**Short task**
Every line from the one containing "Is the purple diamond below the green circle?" through the end of the listing below must be given again exactly, and nothing else; exclude pictures.

**Input records**
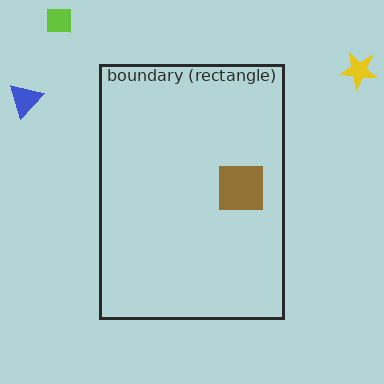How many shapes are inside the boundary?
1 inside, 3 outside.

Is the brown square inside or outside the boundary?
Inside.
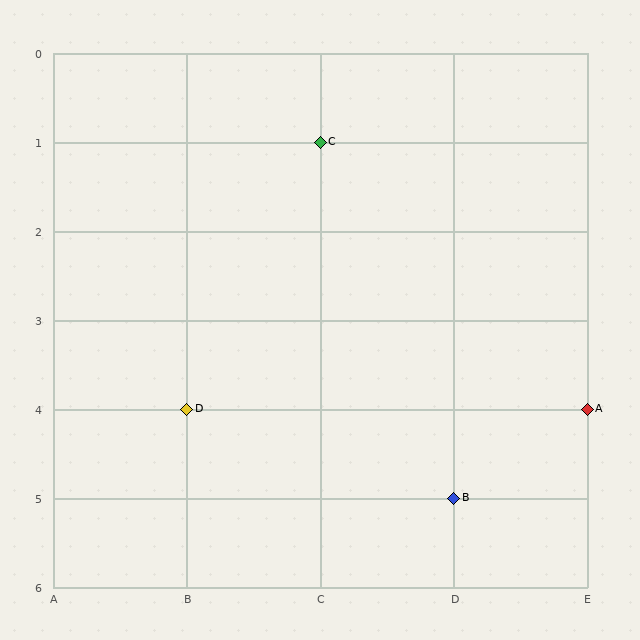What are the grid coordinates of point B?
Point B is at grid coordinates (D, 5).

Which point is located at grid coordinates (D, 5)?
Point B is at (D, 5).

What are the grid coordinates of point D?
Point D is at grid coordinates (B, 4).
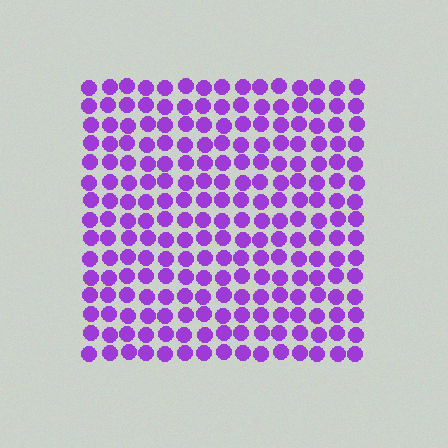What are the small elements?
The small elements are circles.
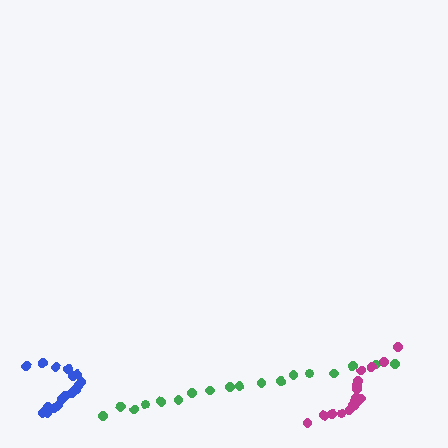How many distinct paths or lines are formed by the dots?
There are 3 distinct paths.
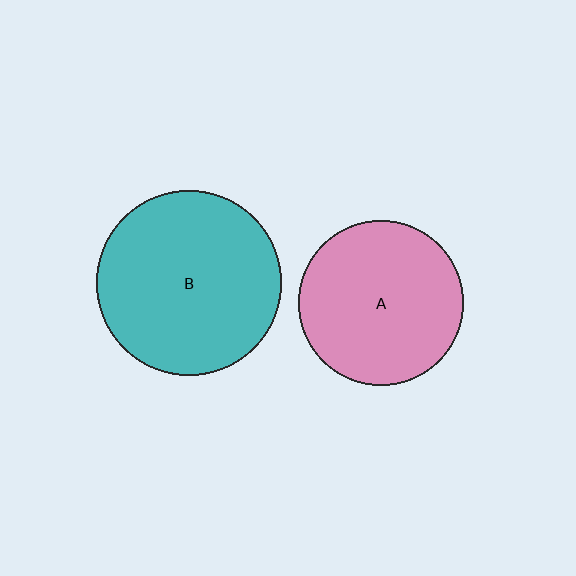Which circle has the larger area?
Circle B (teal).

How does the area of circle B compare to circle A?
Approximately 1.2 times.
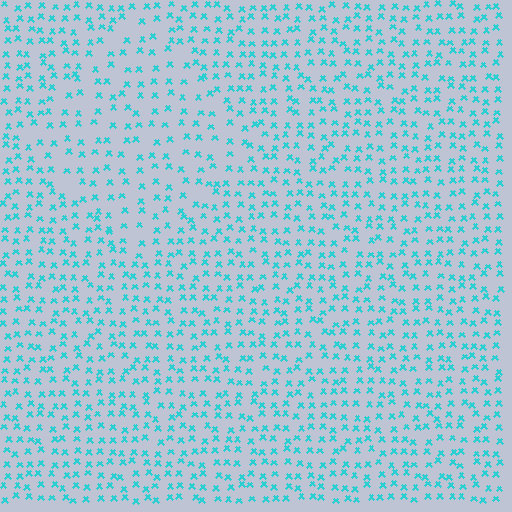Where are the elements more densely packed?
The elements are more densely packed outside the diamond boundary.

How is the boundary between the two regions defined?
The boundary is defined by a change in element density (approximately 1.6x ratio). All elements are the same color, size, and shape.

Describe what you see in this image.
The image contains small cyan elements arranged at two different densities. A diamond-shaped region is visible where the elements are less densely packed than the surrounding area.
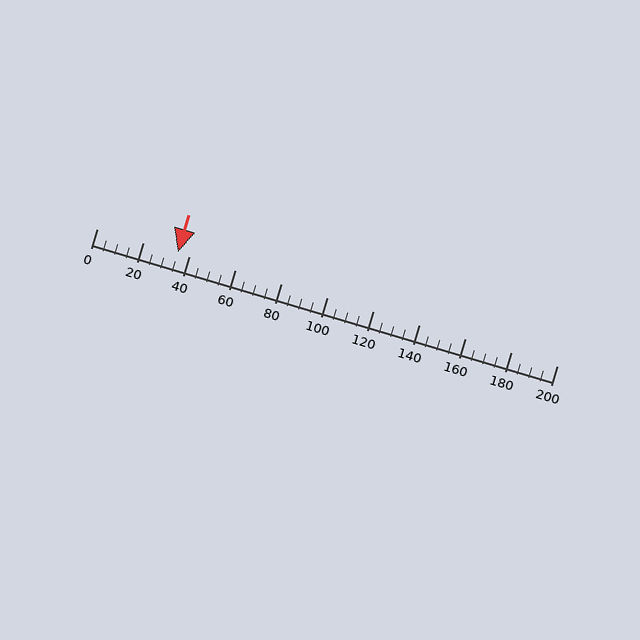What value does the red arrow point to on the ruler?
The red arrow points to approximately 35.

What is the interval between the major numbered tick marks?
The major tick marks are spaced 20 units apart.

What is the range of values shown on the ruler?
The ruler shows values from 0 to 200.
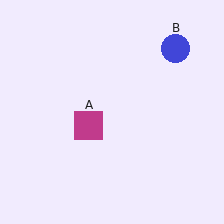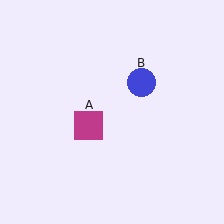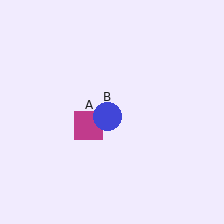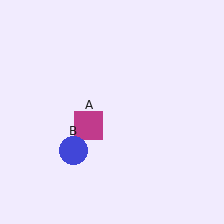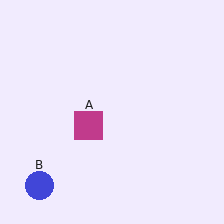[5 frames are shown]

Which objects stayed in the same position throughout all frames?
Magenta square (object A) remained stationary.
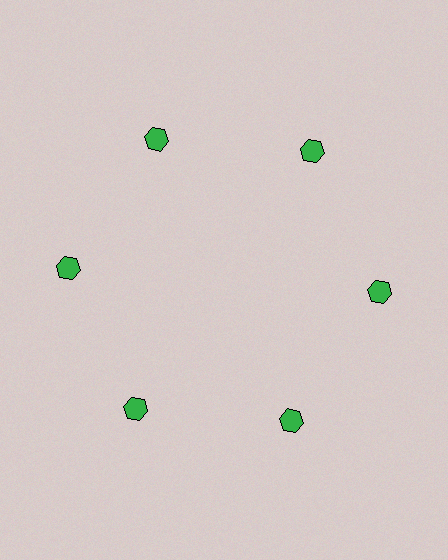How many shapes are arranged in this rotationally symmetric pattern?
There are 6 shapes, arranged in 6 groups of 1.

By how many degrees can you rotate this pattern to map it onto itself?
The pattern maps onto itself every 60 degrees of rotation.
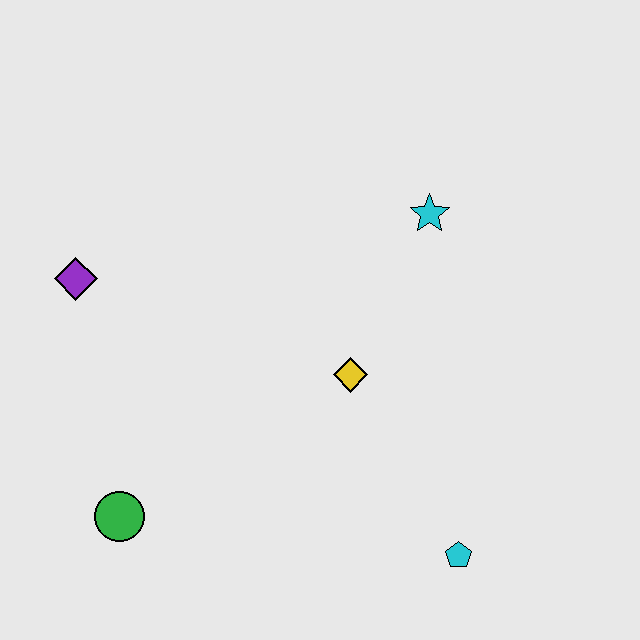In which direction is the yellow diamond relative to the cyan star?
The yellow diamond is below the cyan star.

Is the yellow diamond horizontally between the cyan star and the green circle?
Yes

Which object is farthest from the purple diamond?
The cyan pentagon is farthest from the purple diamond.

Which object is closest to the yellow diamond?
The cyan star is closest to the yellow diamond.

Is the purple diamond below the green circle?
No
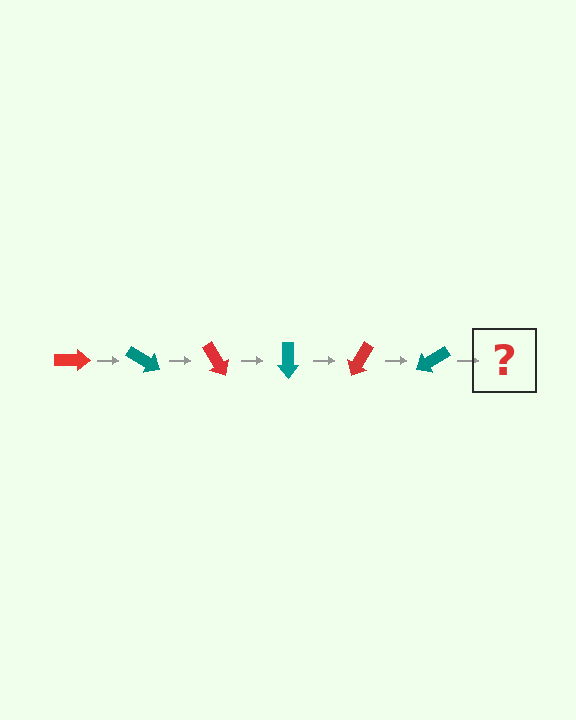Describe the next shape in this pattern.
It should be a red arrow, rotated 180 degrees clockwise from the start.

**Solution to this task**
Is the purple diamond below the green circle?
No
Describe the next shape in this pattern.
It should be a red arrow, rotated 180 degrees clockwise from the start.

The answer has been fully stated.